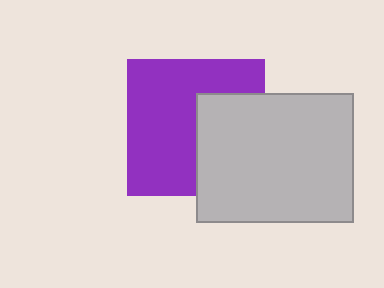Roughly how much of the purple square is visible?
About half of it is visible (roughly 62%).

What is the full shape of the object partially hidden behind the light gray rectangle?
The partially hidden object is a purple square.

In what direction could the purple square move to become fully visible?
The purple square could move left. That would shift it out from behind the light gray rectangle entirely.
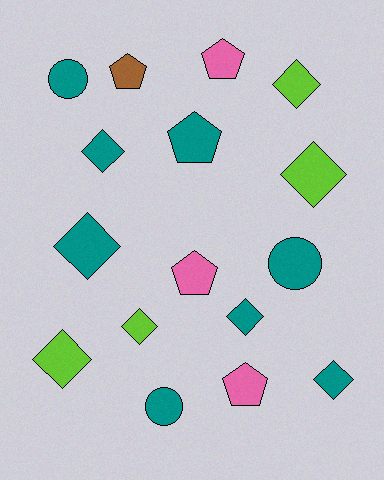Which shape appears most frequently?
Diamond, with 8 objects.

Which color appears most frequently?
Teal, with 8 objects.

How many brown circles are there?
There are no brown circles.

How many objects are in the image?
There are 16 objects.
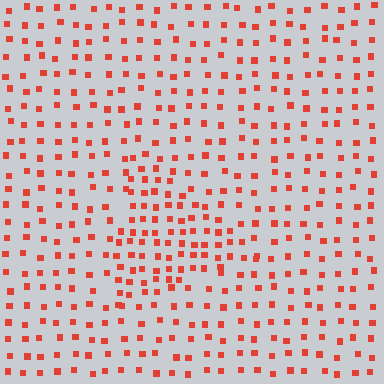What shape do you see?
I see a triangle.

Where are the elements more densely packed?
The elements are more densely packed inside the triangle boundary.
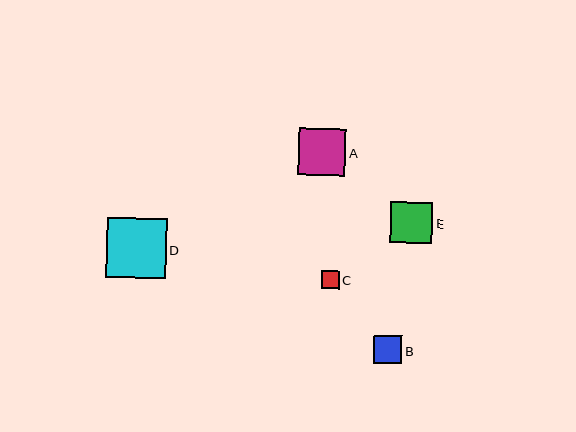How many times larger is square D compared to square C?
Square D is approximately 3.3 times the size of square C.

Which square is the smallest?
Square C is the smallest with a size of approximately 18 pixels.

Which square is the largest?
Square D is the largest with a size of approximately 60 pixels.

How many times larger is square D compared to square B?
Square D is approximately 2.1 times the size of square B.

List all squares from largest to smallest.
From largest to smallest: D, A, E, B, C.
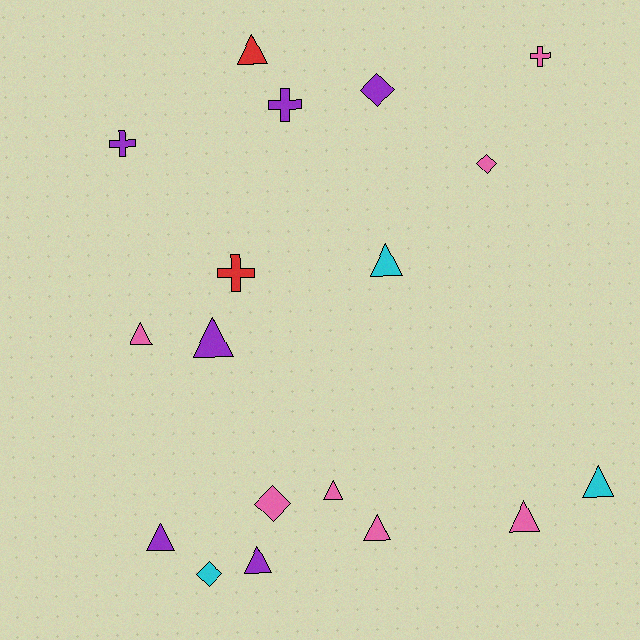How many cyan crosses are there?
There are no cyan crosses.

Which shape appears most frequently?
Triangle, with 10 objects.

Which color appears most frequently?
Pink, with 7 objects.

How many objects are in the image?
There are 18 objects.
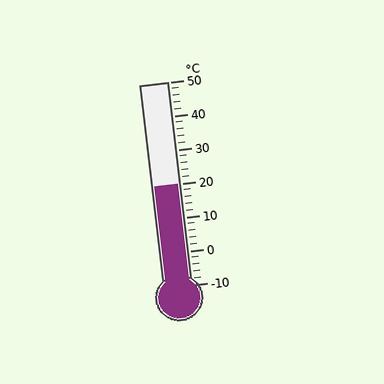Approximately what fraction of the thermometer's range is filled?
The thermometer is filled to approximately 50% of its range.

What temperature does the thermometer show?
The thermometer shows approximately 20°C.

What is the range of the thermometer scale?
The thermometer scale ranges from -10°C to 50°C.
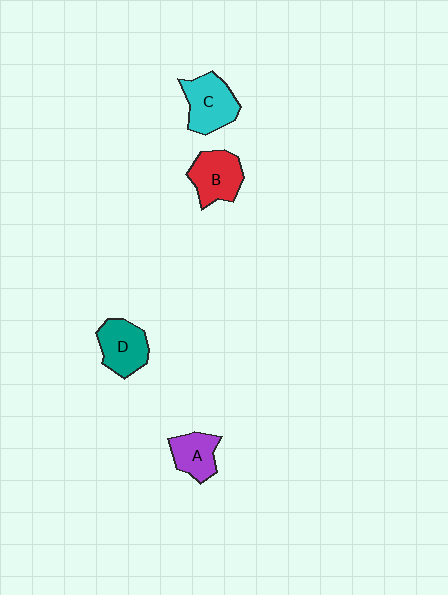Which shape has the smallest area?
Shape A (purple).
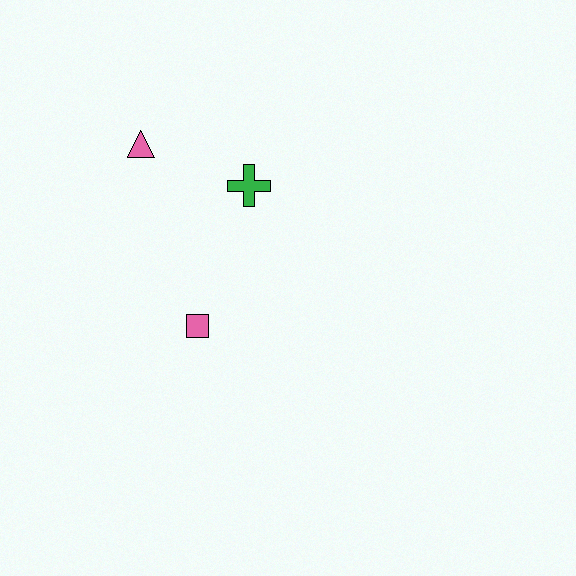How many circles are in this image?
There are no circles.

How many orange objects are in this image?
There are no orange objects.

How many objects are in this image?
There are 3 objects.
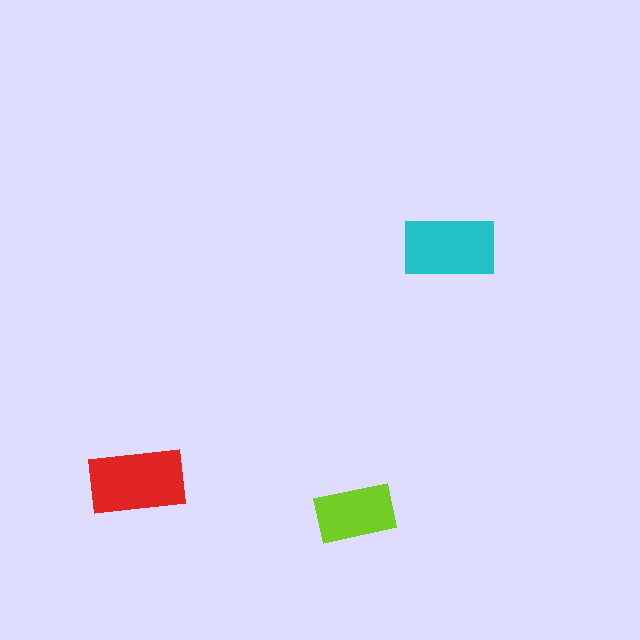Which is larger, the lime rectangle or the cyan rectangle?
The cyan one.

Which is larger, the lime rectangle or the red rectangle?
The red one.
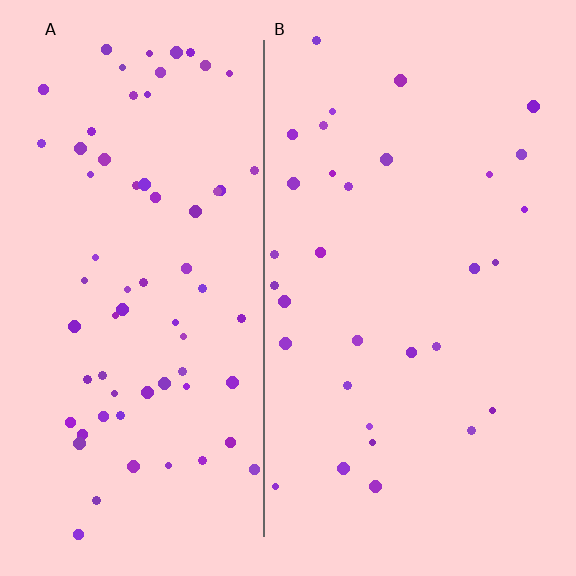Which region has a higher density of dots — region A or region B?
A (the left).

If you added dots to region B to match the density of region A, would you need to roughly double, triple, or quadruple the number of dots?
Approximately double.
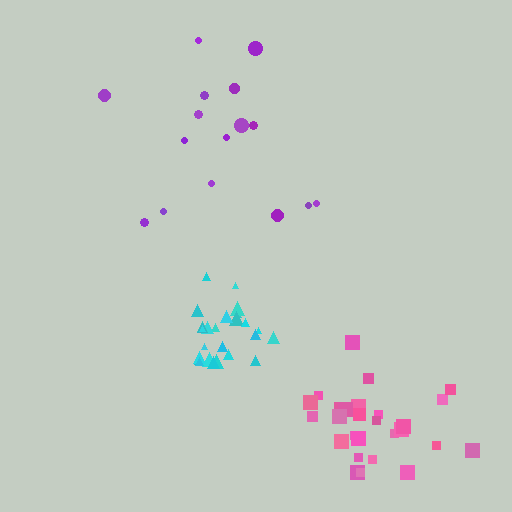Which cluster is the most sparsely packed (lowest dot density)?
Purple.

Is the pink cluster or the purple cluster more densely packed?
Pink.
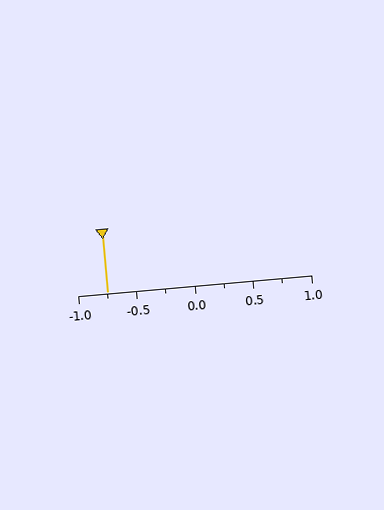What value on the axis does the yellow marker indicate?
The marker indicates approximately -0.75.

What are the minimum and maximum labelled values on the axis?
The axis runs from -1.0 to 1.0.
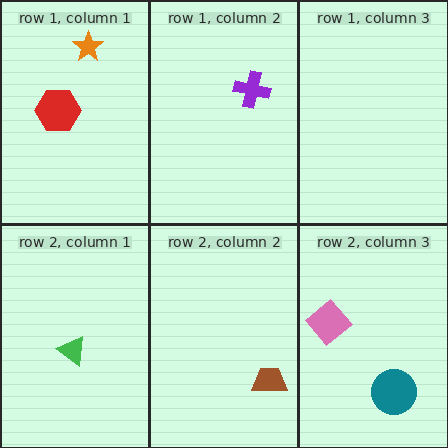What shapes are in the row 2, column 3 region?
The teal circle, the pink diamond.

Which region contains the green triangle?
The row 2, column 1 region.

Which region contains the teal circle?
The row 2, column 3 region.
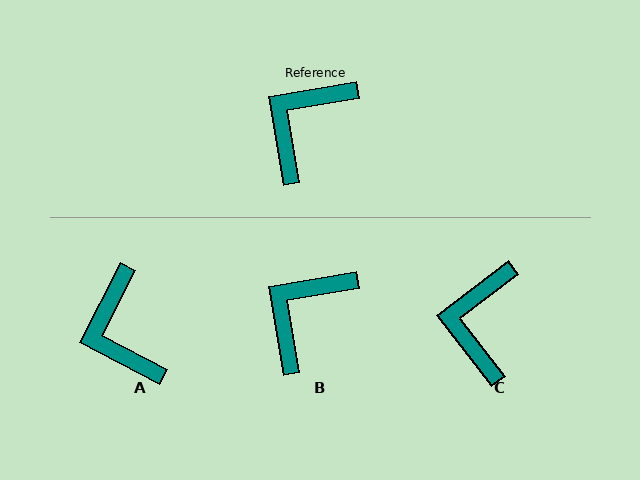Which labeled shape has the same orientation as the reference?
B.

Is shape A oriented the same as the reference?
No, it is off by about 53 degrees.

──────────────────────────────

Exercise objective: Set every line down exactly as written, leaving each picture out.

Written answer:
Roughly how much of the purple square is visible?
About half of it is visible (roughly 62%).

What is the full shape of the object partially hidden behind the light gray rectangle?
The partially hidden object is a purple square.

In what direction could the purple square move to become fully visible?
The purple square could move left. That would shift it out from behind the light gray rectangle entirely.
Which shape appears most frequently?
Diamond, with 8 objects.

Which color appears most frequently?
Teal, with 8 objects.

How many brown circles are there?
There are no brown circles.

How many objects are in the image?
There are 16 objects.
What shape do you see?
I see a triangle.

Where are the elements more densely packed?
The elements are more densely packed inside the triangle boundary.
How many times larger is square D compared to square C?
Square D is approximately 3.3 times the size of square C.

Which square is the smallest?
Square C is the smallest with a size of approximately 18 pixels.

Which square is the largest?
Square D is the largest with a size of approximately 60 pixels.

How many times larger is square D compared to square B?
Square D is approximately 2.1 times the size of square B.

List all squares from largest to smallest.
From largest to smallest: D, A, E, B, C.
How many cyan crosses are there?
There are no cyan crosses.

Which shape appears most frequently?
Triangle, with 10 objects.

Which color appears most frequently?
Pink, with 7 objects.

How many objects are in the image?
There are 18 objects.
Approximately what fraction of the thermometer's range is filled?
The thermometer is filled to approximately 50% of its range.

What temperature does the thermometer show?
The thermometer shows approximately 20°C.

What is the range of the thermometer scale?
The thermometer scale ranges from -10°C to 50°C.
Which shape has the smallest area?
Shape A (purple).
How many circles are in this image?
There are no circles.

How many orange objects are in this image?
There are no orange objects.

How many objects are in this image?
There are 3 objects.
Which is larger, the lime rectangle or the cyan rectangle?
The cyan one.

Which is larger, the lime rectangle or the red rectangle?
The red one.
Which region has a higher density of dots — region A or region B?
A (the left).

If you added dots to region B to match the density of region A, would you need to roughly double, triple, or quadruple the number of dots?
Approximately double.
Which cluster is the most sparsely packed (lowest dot density)?
Purple.

Is the pink cluster or the purple cluster more densely packed?
Pink.
What value on the axis does the yellow marker indicate?
The marker indicates approximately -0.75.

What are the minimum and maximum labelled values on the axis?
The axis runs from -1.0 to 1.0.
What shapes are in the row 2, column 3 region?
The teal circle, the pink diamond.

Which region contains the green triangle?
The row 2, column 1 region.

Which region contains the teal circle?
The row 2, column 3 region.
Which labeled shape has the same orientation as the reference?
B.

Is shape A oriented the same as the reference?
No, it is off by about 53 degrees.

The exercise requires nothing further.